# start of Excerpted data

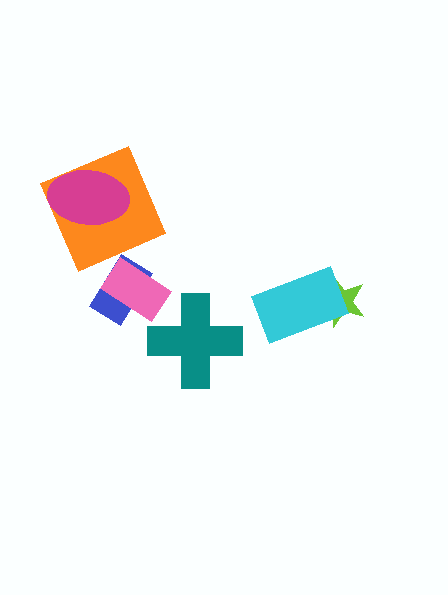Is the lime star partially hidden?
Yes, it is partially covered by another shape.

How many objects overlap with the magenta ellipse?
1 object overlaps with the magenta ellipse.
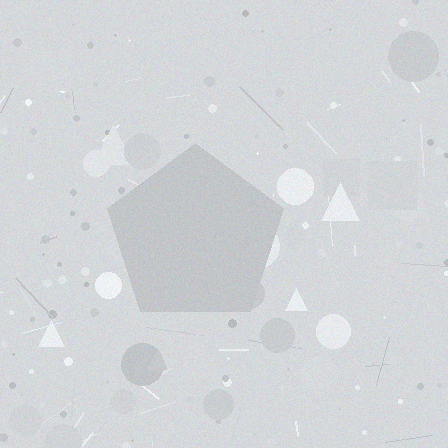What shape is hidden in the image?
A pentagon is hidden in the image.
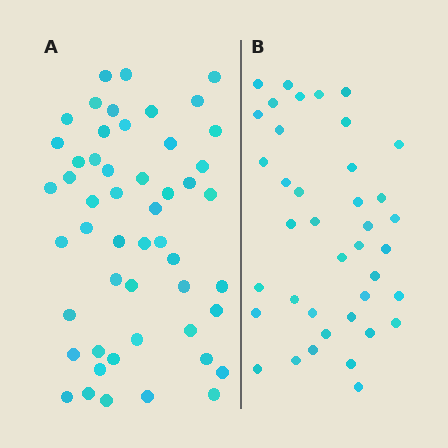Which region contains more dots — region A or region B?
Region A (the left region) has more dots.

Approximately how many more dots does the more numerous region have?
Region A has roughly 12 or so more dots than region B.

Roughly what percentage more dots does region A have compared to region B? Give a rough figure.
About 30% more.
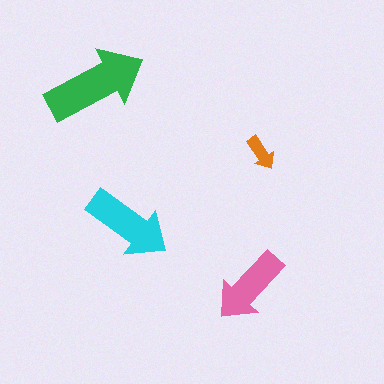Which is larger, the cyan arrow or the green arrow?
The green one.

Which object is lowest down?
The pink arrow is bottommost.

# end of Excerpted data

**Exercise:** Reproduce verbatim, and only, the lines starting at the one that contains "What shape is hidden in the image?" and ending with the final line of the records; leave out the pictures.

**Task answer:**
What shape is hidden in the image?
A pentagon is hidden in the image.
Which region contains more dots — region A or region B?
Region A (the left region) has more dots.

Approximately how many more dots does the more numerous region have?
Region A has roughly 12 or so more dots than region B.

Roughly what percentage more dots does region A have compared to region B? Give a rough figure.
About 30% more.
Which is larger, the cyan arrow or the green arrow?
The green one.

Which object is lowest down?
The pink arrow is bottommost.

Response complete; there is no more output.